- [Required task]
Repeat every entry word for word, but leave the images out of your copy.

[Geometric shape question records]
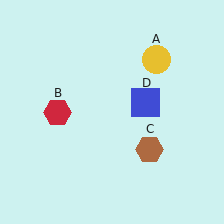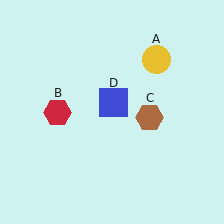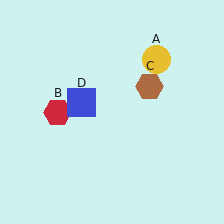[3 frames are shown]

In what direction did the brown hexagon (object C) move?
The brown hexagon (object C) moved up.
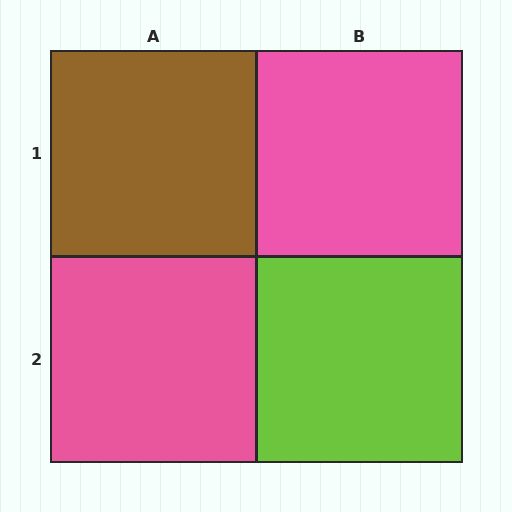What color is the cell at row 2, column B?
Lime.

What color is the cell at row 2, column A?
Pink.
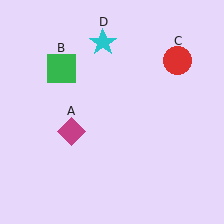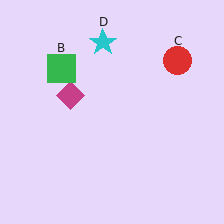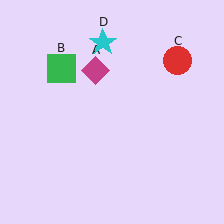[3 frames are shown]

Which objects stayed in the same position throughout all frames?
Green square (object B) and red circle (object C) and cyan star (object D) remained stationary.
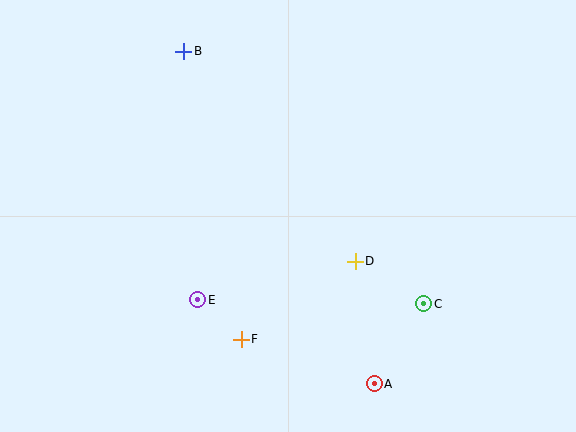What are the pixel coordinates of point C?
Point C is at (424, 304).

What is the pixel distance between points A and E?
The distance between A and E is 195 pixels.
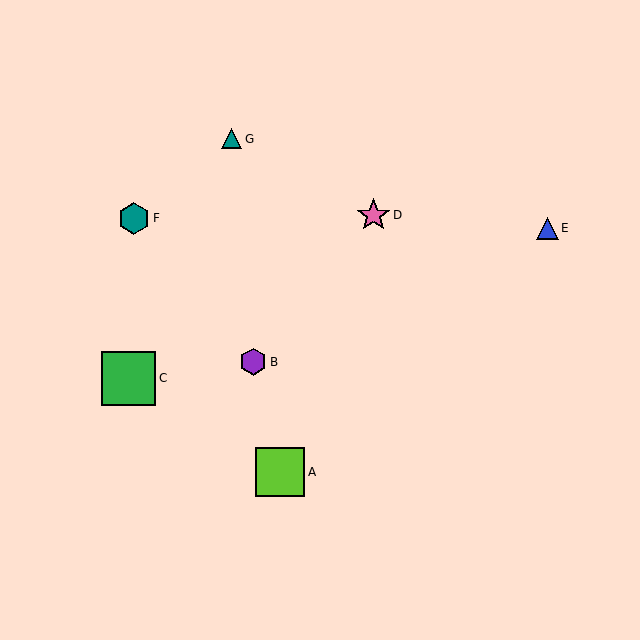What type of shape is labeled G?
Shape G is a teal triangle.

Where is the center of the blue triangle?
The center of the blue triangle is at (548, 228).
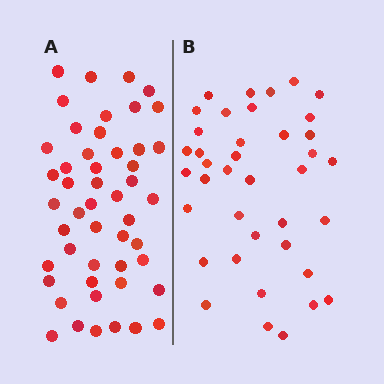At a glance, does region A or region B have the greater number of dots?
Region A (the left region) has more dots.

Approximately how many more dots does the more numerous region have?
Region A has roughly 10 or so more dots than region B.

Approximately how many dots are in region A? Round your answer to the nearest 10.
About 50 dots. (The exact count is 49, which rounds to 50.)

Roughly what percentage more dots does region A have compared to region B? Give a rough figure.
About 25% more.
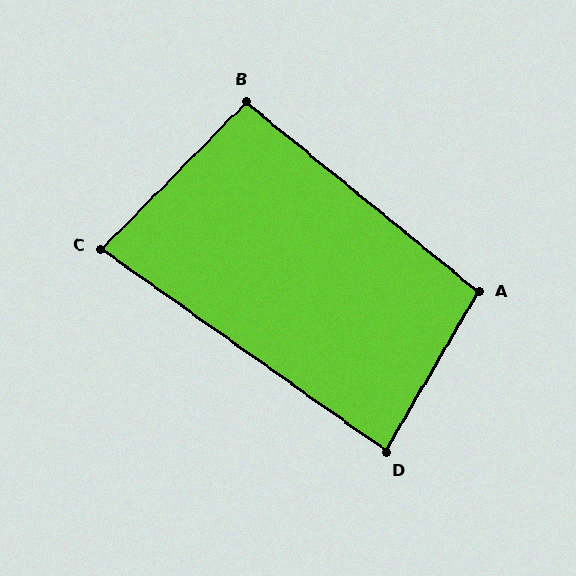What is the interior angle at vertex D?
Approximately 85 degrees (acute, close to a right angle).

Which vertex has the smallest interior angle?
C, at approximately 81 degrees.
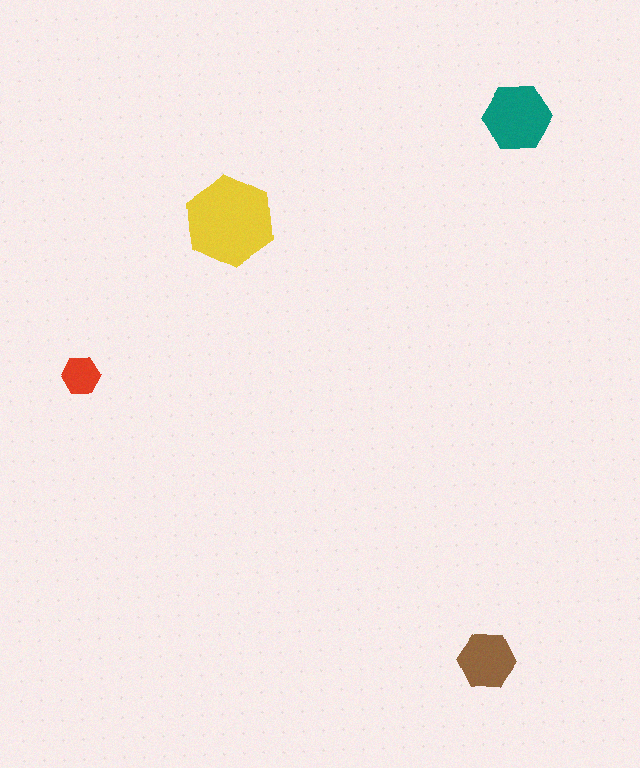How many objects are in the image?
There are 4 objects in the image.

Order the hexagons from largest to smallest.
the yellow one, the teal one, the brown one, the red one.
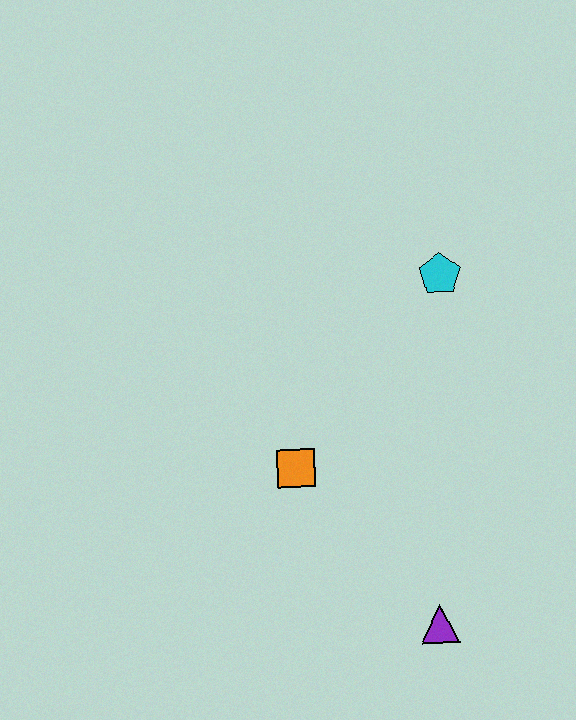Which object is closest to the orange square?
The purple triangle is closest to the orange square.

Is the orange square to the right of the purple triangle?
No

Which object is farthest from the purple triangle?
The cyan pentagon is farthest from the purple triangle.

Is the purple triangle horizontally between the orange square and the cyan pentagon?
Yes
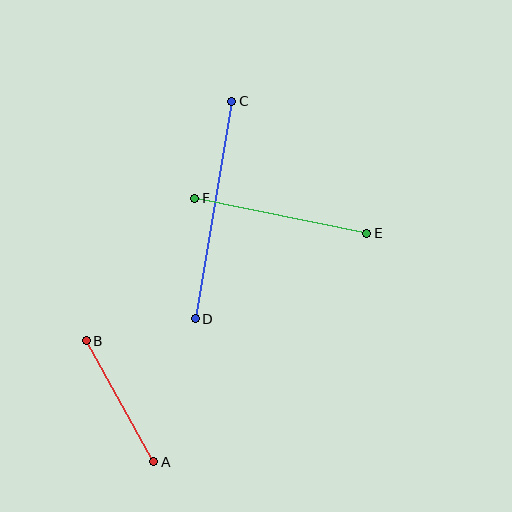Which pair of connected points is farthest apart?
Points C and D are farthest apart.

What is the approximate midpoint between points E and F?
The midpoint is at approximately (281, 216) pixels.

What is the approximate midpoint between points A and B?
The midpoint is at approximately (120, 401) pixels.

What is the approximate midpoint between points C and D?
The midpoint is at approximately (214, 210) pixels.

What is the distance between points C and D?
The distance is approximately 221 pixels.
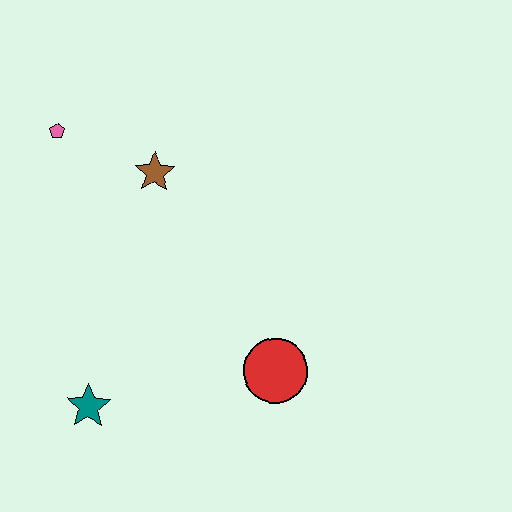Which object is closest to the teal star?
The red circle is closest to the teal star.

- [Response for this exercise]
[3 frames are shown]

In what direction did the brown hexagon (object C) move?
The brown hexagon (object C) moved up.
What color is the cell at row 2, column B?
Lime.

What color is the cell at row 2, column A?
Pink.
[3 frames are shown]

Which objects stayed in the same position throughout all frames?
Green square (object B) and red circle (object C) and cyan star (object D) remained stationary.
What are the pixel coordinates of point C?
Point C is at (424, 304).

What is the pixel distance between points A and E?
The distance between A and E is 195 pixels.
What type of shape is labeled G?
Shape G is a teal triangle.

Where is the center of the blue triangle?
The center of the blue triangle is at (548, 228).
At a glance, does region A or region B have the greater number of dots?
Region A (the left region) has more dots.

Approximately how many more dots does the more numerous region have?
Region A has roughly 10 or so more dots than region B.

Approximately how many dots are in region A? Round your answer to the nearest 10.
About 50 dots. (The exact count is 49, which rounds to 50.)

Roughly what percentage more dots does region A have compared to region B? Give a rough figure.
About 25% more.
What is the interior angle at vertex D?
Approximately 85 degrees (acute, close to a right angle).

Which vertex has the smallest interior angle?
C, at approximately 81 degrees.
How many objects are in the image?
There are 4 objects in the image.

Order the hexagons from largest to smallest.
the yellow one, the teal one, the brown one, the red one.
Which object is closest to the orange square?
The purple triangle is closest to the orange square.

Is the orange square to the right of the purple triangle?
No

Which object is farthest from the purple triangle?
The cyan pentagon is farthest from the purple triangle.

Is the purple triangle horizontally between the orange square and the cyan pentagon?
Yes
Which pair of connected points is farthest apart?
Points C and D are farthest apart.

What is the approximate midpoint between points E and F?
The midpoint is at approximately (281, 216) pixels.

What is the approximate midpoint between points A and B?
The midpoint is at approximately (120, 401) pixels.

What is the approximate midpoint between points C and D?
The midpoint is at approximately (214, 210) pixels.

What is the distance between points C and D?
The distance is approximately 221 pixels.
Which object is closest to the teal star?
The red circle is closest to the teal star.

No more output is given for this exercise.